TASK TO COMPLETE:
Copy exactly the lines of the records below, starting at the line that contains "What are the pixel coordinates of point C?" and continuing through the last line, both included; omit any pictures.

Source data:
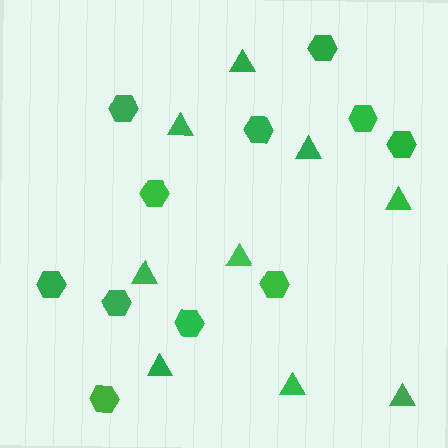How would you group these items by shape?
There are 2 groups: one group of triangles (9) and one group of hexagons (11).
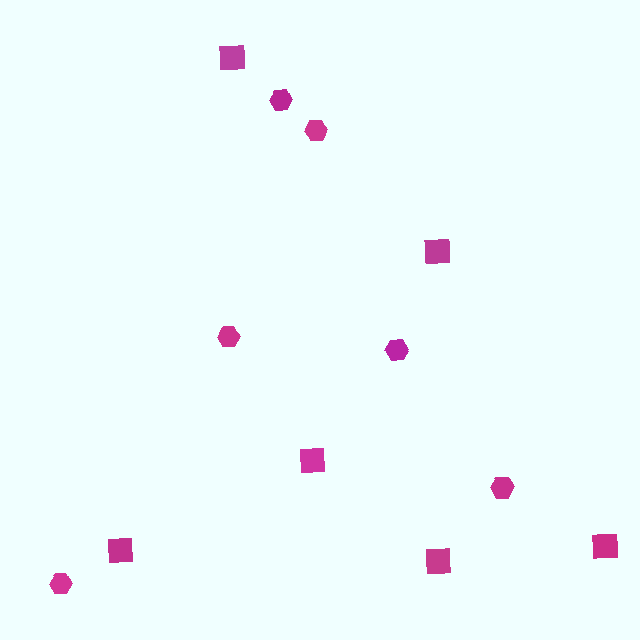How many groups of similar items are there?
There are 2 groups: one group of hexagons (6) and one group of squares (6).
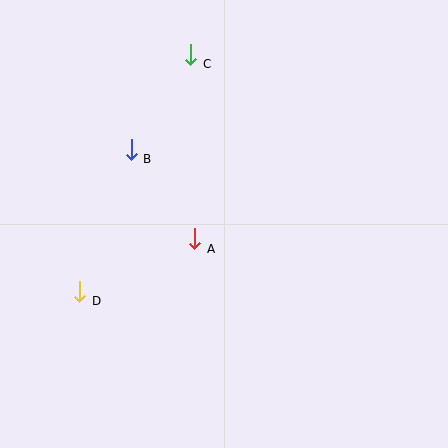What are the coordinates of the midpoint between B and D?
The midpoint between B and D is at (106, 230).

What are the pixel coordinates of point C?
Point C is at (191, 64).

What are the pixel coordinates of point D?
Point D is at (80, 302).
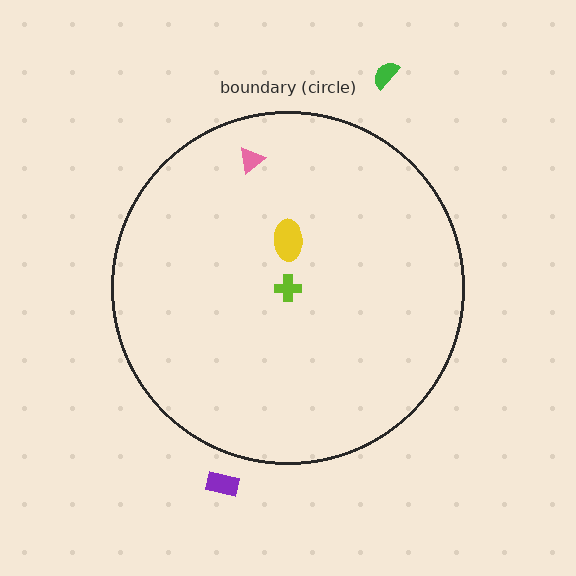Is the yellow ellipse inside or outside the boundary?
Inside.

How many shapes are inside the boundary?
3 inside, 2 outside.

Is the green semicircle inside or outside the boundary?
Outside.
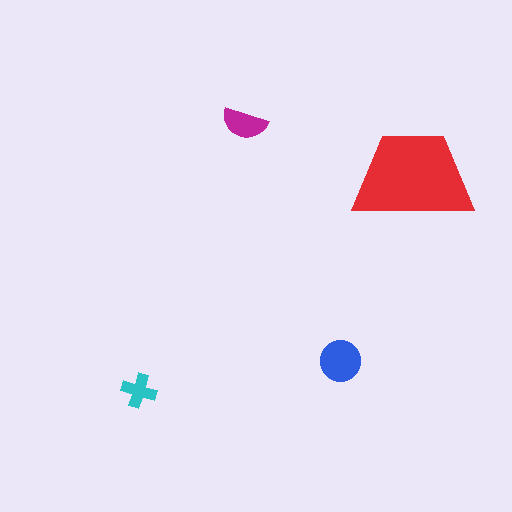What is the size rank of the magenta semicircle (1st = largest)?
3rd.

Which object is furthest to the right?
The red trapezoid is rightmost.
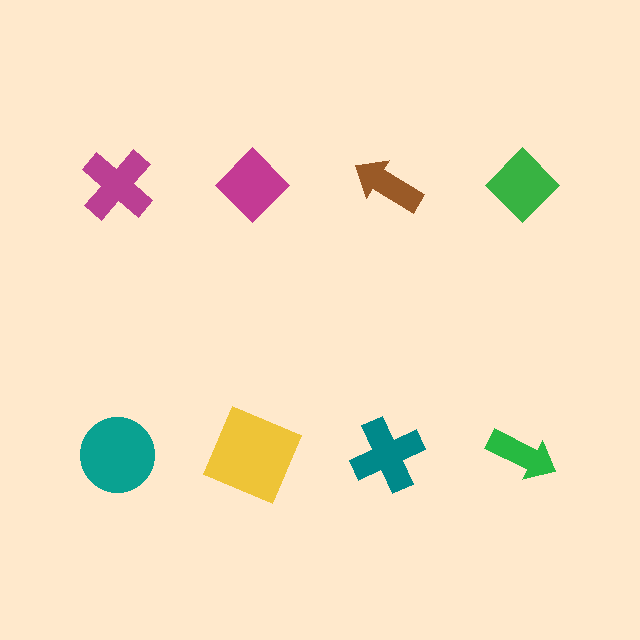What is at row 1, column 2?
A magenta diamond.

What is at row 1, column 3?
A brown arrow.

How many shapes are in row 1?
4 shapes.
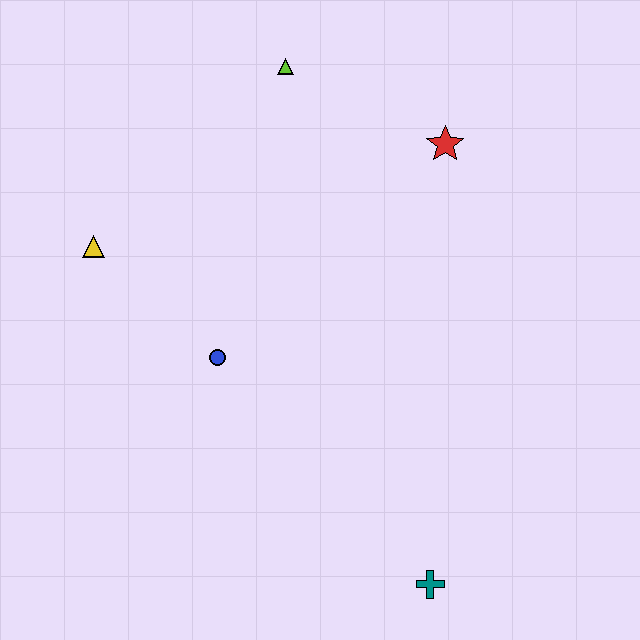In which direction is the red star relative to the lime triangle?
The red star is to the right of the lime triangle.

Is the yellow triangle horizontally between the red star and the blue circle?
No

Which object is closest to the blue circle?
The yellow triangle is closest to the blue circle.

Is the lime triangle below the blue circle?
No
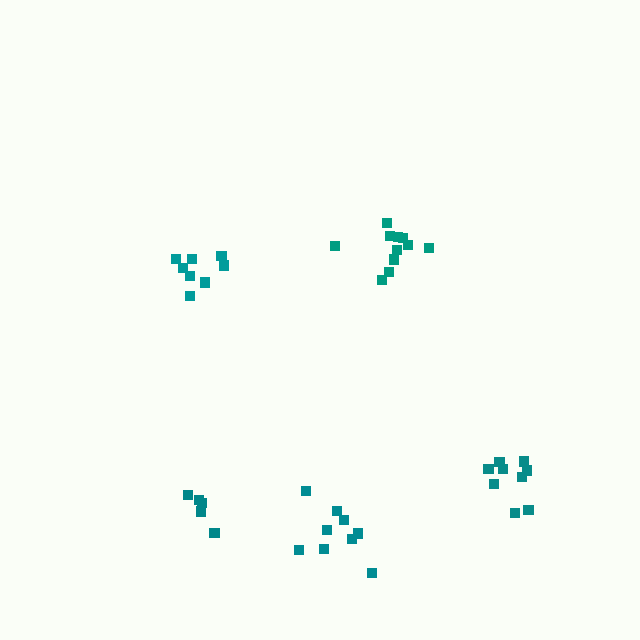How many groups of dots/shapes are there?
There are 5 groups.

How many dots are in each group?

SOLUTION TO THIS PROBLEM:
What are the pixel coordinates of point C?
Point C is at (191, 64).

What are the pixel coordinates of point D?
Point D is at (80, 302).
Is the yellow ellipse inside or outside the boundary?
Inside.

How many shapes are inside the boundary?
3 inside, 2 outside.

Is the green semicircle inside or outside the boundary?
Outside.
What is the size rank of the magenta semicircle (1st = largest)?
3rd.

Which object is furthest to the right?
The red trapezoid is rightmost.
What is at row 1, column 2?
A magenta diamond.

What is at row 1, column 3?
A brown arrow.

How many shapes are in row 1?
4 shapes.
In which direction is the red star relative to the lime triangle?
The red star is to the right of the lime triangle.

Is the yellow triangle horizontally between the red star and the blue circle?
No

Which object is closest to the blue circle?
The yellow triangle is closest to the blue circle.

Is the lime triangle below the blue circle?
No
How many groups of dots/shapes are there?
There are 5 groups.

How many dots are in each group?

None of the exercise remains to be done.